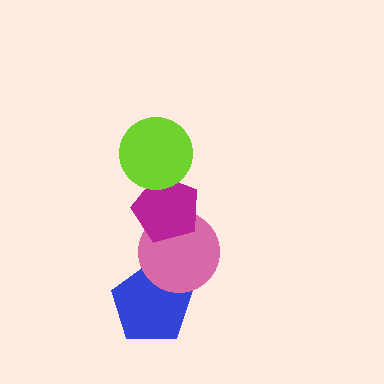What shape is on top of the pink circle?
The magenta pentagon is on top of the pink circle.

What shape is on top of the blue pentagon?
The pink circle is on top of the blue pentagon.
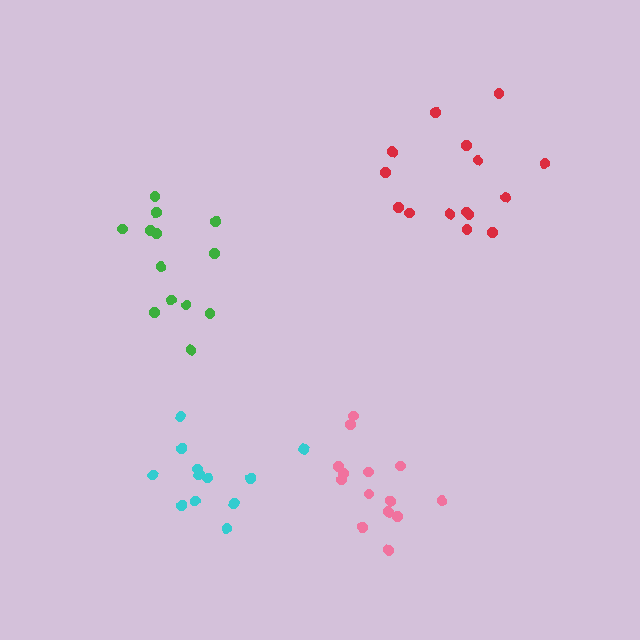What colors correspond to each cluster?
The clusters are colored: cyan, red, pink, green.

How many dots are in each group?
Group 1: 12 dots, Group 2: 15 dots, Group 3: 14 dots, Group 4: 13 dots (54 total).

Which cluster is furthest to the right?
The red cluster is rightmost.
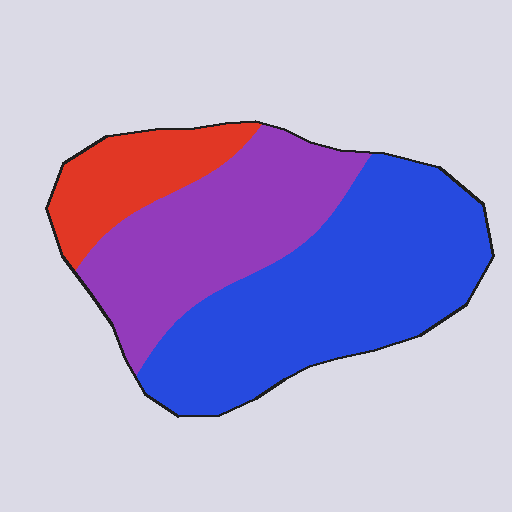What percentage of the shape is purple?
Purple covers 34% of the shape.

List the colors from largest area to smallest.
From largest to smallest: blue, purple, red.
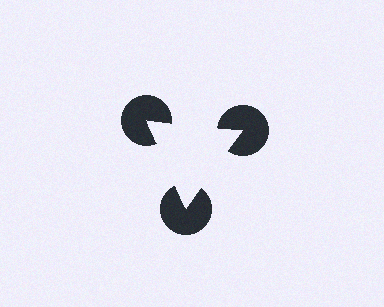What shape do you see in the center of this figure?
An illusory triangle — its edges are inferred from the aligned wedge cuts in the pac-man discs, not physically drawn.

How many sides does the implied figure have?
3 sides.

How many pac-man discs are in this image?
There are 3 — one at each vertex of the illusory triangle.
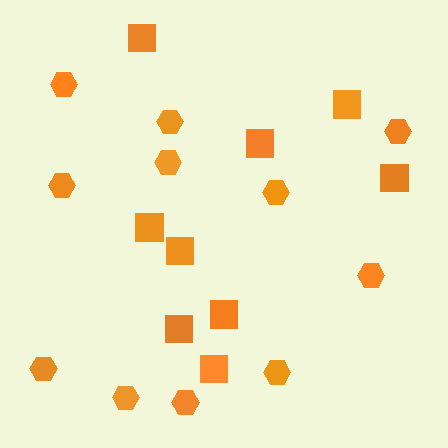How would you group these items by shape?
There are 2 groups: one group of squares (9) and one group of hexagons (11).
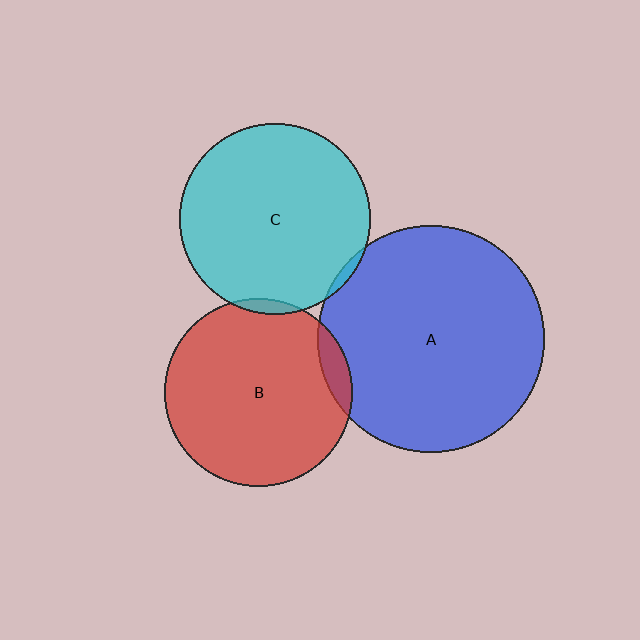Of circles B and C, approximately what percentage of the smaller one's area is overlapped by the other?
Approximately 5%.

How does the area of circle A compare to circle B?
Approximately 1.5 times.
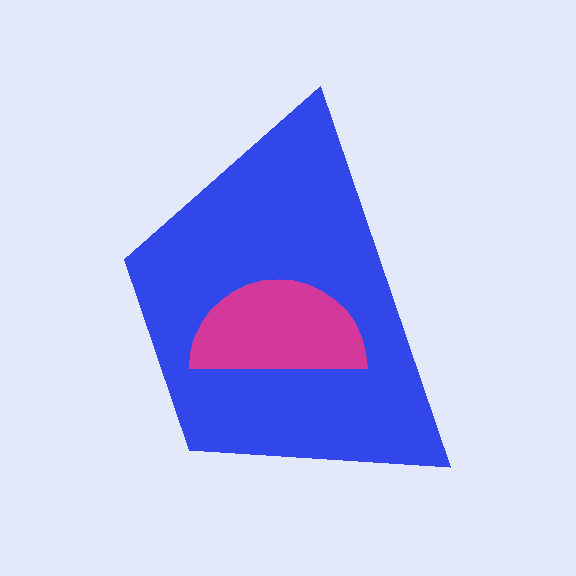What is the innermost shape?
The magenta semicircle.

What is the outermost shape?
The blue trapezoid.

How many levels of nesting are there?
2.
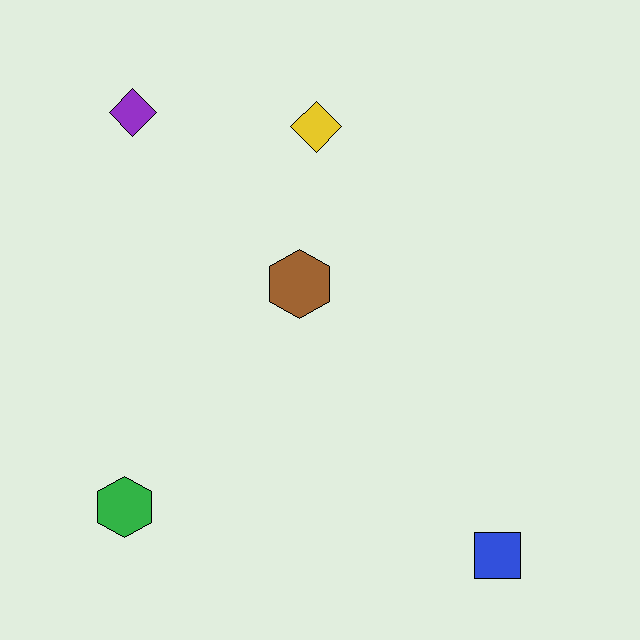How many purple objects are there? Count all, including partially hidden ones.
There is 1 purple object.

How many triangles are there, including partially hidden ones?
There are no triangles.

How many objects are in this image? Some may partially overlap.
There are 5 objects.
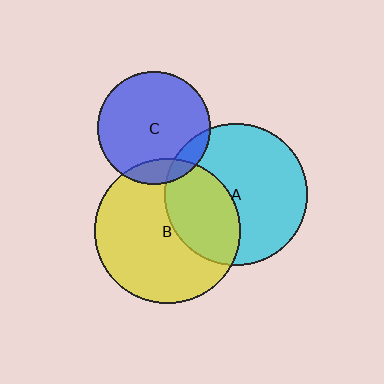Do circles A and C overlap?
Yes.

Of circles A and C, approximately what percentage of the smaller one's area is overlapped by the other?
Approximately 10%.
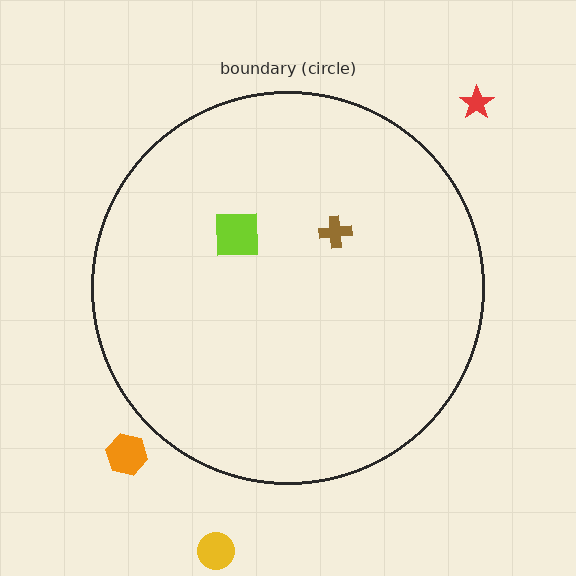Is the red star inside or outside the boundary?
Outside.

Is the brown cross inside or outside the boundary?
Inside.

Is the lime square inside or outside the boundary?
Inside.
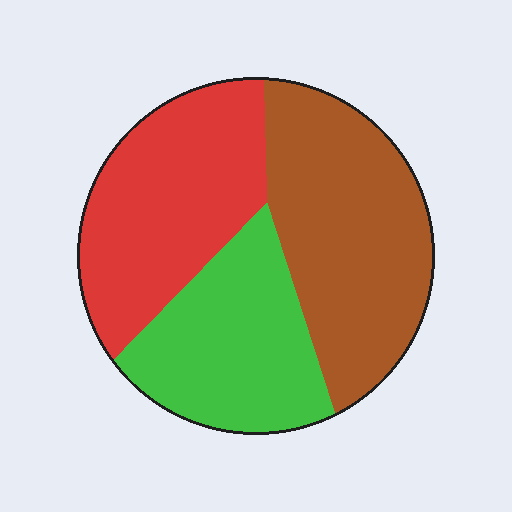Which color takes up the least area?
Green, at roughly 30%.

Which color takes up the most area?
Brown, at roughly 40%.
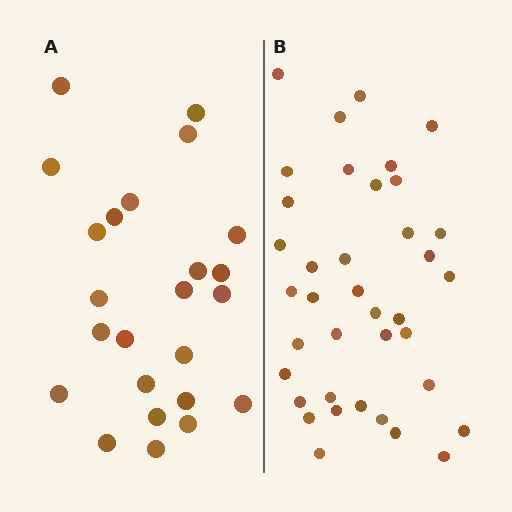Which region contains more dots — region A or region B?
Region B (the right region) has more dots.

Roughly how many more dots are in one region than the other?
Region B has approximately 15 more dots than region A.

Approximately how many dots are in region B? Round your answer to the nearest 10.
About 40 dots. (The exact count is 38, which rounds to 40.)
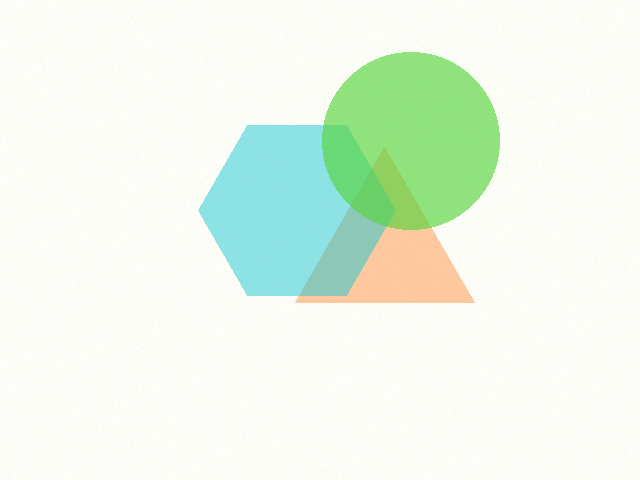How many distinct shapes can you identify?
There are 3 distinct shapes: an orange triangle, a cyan hexagon, a lime circle.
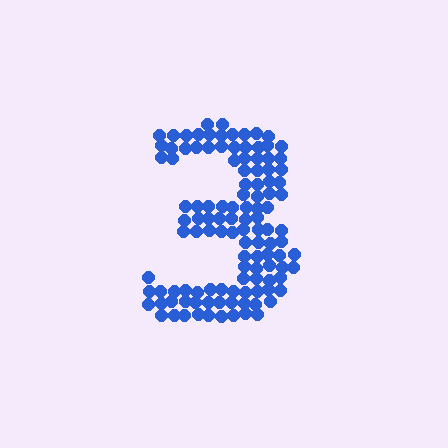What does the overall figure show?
The overall figure shows the digit 3.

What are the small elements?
The small elements are circles.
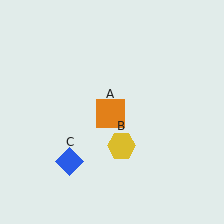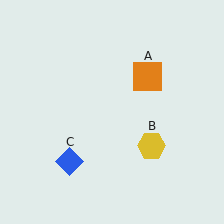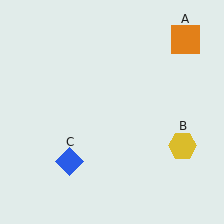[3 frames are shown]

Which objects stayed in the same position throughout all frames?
Blue diamond (object C) remained stationary.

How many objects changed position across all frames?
2 objects changed position: orange square (object A), yellow hexagon (object B).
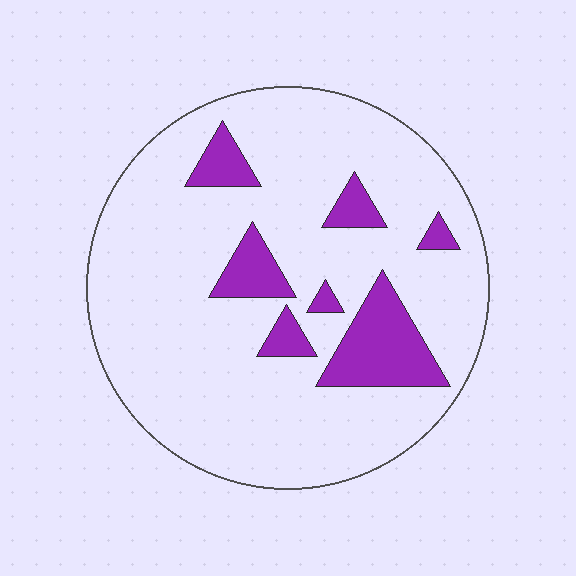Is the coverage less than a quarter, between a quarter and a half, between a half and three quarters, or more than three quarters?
Less than a quarter.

> TASK PROMPT
Write out every entry again word for word, without any of the pictures.

> TASK SOLUTION
What shape is on top of the pink circle?
The magenta pentagon is on top of the pink circle.

What shape is on top of the blue pentagon?
The pink circle is on top of the blue pentagon.
What colors correspond to each cluster?
The clusters are colored: cyan, red, pink, green.

How many dots are in each group?
Group 1: 12 dots, Group 2: 15 dots, Group 3: 14 dots, Group 4: 13 dots (54 total).

Which cluster is furthest to the right?
The red cluster is rightmost.
What percentage of the shape is purple?
Purple covers 34% of the shape.

List the colors from largest area to smallest.
From largest to smallest: blue, purple, red.
What shape do you see in the center of this figure?
An illusory triangle — its edges are inferred from the aligned wedge cuts in the pac-man discs, not physically drawn.

How many sides does the implied figure have?
3 sides.

How many pac-man discs are in this image?
There are 3 — one at each vertex of the illusory triangle.
How would you group these items by shape?
There are 2 groups: one group of squares (9) and one group of hexagons (11).
Of circles B and C, approximately what percentage of the smaller one's area is overlapped by the other?
Approximately 5%.

How does the area of circle A compare to circle B?
Approximately 1.5 times.
What is the innermost shape?
The magenta semicircle.

What is the outermost shape?
The blue trapezoid.

How many levels of nesting are there?
2.
How many purple objects are there? Count all, including partially hidden ones.
There is 1 purple object.

How many triangles are there, including partially hidden ones?
There are no triangles.

How many objects are in this image? Some may partially overlap.
There are 5 objects.
Do circles A and C overlap?
Yes.

Of circles A and C, approximately what percentage of the smaller one's area is overlapped by the other?
Approximately 10%.
Is the red star inside or outside the boundary?
Outside.

Is the brown cross inside or outside the boundary?
Inside.

Is the lime square inside or outside the boundary?
Inside.
Which color takes up the least area?
Green, at roughly 30%.

Which color takes up the most area?
Brown, at roughly 40%.
Which region contains more dots — region A or region B?
Region B (the right region) has more dots.

Roughly how many more dots are in one region than the other?
Region B has approximately 15 more dots than region A.

Approximately how many dots are in region B? Round your answer to the nearest 10.
About 40 dots. (The exact count is 38, which rounds to 40.)
How many distinct shapes can you identify?
There are 3 distinct shapes: an orange triangle, a cyan hexagon, a lime circle.
What does the overall figure show?
The overall figure shows the digit 3.

What are the small elements?
The small elements are circles.
[3 frames are shown]

Which objects stayed in the same position throughout all frames?
Blue diamond (object C) remained stationary.

How many objects changed position across all frames?
2 objects changed position: orange square (object A), yellow hexagon (object B).
Is the coverage less than a quarter, between a quarter and a half, between a half and three quarters, or more than three quarters?
Less than a quarter.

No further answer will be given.